======== DATA ROWS

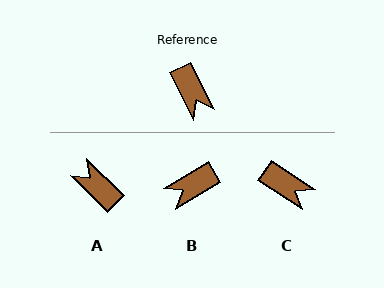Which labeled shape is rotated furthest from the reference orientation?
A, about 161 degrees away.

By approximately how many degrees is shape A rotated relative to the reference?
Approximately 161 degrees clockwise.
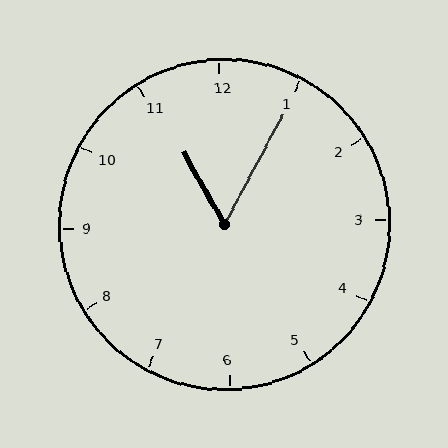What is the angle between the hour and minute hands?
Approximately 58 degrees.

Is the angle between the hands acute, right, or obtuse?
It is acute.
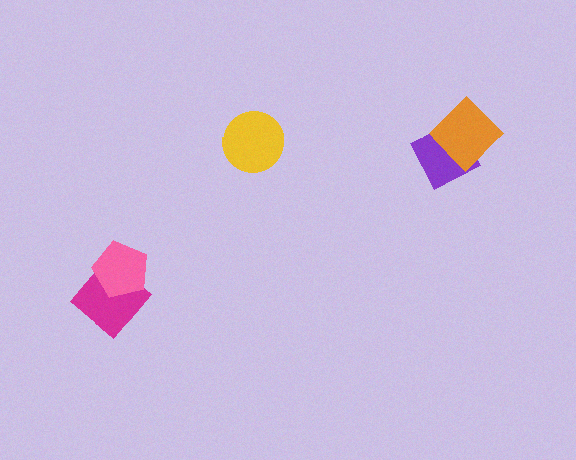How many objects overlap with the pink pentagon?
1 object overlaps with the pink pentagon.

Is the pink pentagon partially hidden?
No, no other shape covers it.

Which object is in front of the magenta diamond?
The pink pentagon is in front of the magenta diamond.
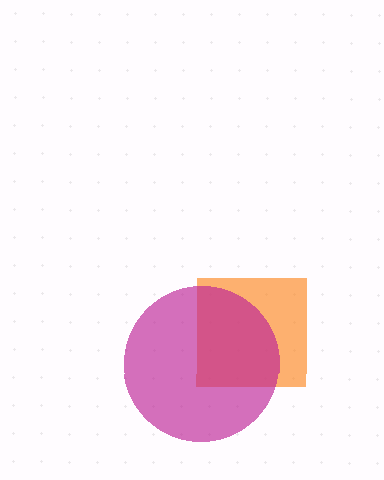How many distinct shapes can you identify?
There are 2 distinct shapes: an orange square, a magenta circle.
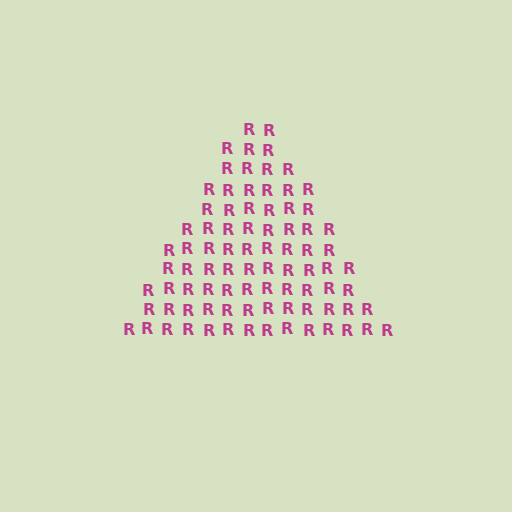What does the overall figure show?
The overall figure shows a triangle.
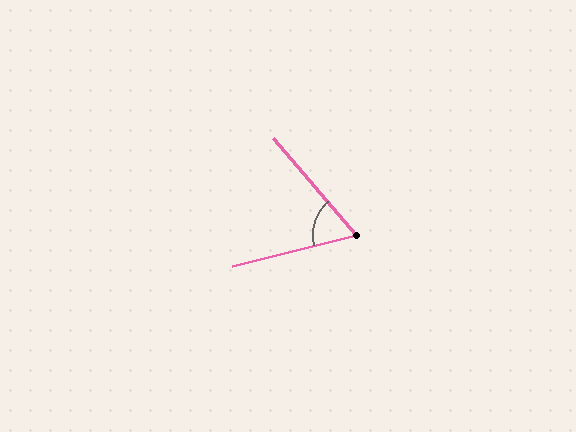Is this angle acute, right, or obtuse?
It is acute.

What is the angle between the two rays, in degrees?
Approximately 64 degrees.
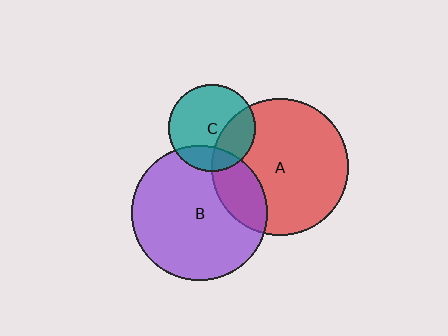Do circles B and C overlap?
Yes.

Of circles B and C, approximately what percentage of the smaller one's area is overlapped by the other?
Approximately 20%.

================

OBJECTIVE. Strip the images and reproduce the remaining records precisely.

COMPLETE ANSWER.
Which labeled shape is rotated furthest from the reference orientation?
A, about 161 degrees away.

By approximately how many degrees is shape A rotated relative to the reference?
Approximately 161 degrees clockwise.
What is the angle between the hour and minute hands?
Approximately 58 degrees.

Is the angle between the hands acute, right, or obtuse?
It is acute.
How many objects overlap with the pink pentagon?
1 object overlaps with the pink pentagon.

Is the pink pentagon partially hidden?
No, no other shape covers it.

Which object is in front of the magenta diamond?
The pink pentagon is in front of the magenta diamond.
How many distinct shapes can you identify?
There are 2 distinct shapes: an orange square, a magenta circle.
What does the overall figure show?
The overall figure shows a triangle.
Is this angle acute, right, or obtuse?
It is acute.

What is the angle between the two rays, in degrees?
Approximately 64 degrees.
Do circles B and C overlap?
Yes.

Of circles B and C, approximately what percentage of the smaller one's area is overlapped by the other?
Approximately 20%.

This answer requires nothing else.